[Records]

****************************************

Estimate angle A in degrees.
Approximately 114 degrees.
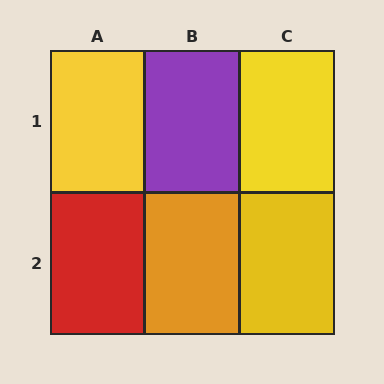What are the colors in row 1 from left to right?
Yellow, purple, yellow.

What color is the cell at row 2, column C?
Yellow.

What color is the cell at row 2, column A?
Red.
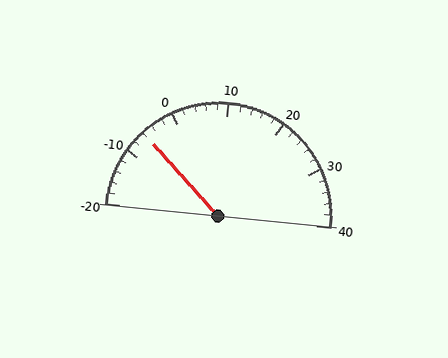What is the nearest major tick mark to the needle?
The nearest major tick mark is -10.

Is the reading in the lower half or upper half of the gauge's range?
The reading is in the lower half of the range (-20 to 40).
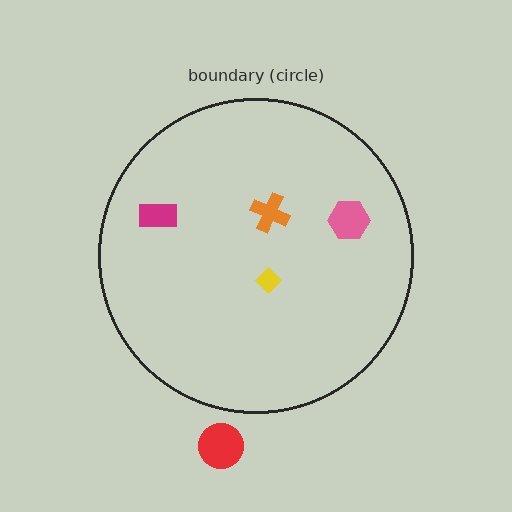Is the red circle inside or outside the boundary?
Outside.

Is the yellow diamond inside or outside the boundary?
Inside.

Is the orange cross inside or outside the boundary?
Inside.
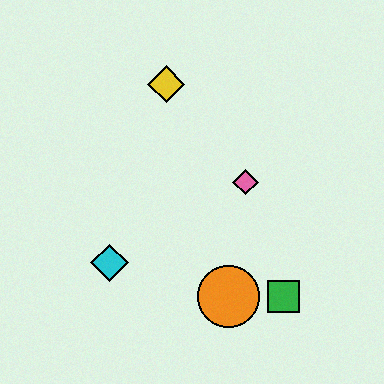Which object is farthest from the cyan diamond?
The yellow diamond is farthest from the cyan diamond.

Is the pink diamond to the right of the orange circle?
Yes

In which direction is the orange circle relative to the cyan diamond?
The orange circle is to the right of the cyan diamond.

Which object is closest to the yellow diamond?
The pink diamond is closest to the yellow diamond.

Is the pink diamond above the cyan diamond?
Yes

****************************************

GIVEN PROBLEM:
Quote the records in full and exactly; skip any image.

RESPONSE TO THIS TASK:
Estimate angle A in degrees.
Approximately 114 degrees.
What are the colors in row 1 from left to right?
Yellow, purple, yellow.

What color is the cell at row 2, column C?
Yellow.

What color is the cell at row 2, column A?
Red.
What is the nearest major tick mark to the needle?
The nearest major tick mark is -10.

Is the reading in the lower half or upper half of the gauge's range?
The reading is in the lower half of the range (-20 to 40).
Is the red circle inside or outside the boundary?
Outside.

Is the yellow diamond inside or outside the boundary?
Inside.

Is the orange cross inside or outside the boundary?
Inside.
Which object is farthest from the cyan diamond?
The yellow diamond is farthest from the cyan diamond.

Is the pink diamond to the right of the orange circle?
Yes

In which direction is the orange circle relative to the cyan diamond?
The orange circle is to the right of the cyan diamond.

Which object is closest to the yellow diamond?
The pink diamond is closest to the yellow diamond.

Is the pink diamond above the cyan diamond?
Yes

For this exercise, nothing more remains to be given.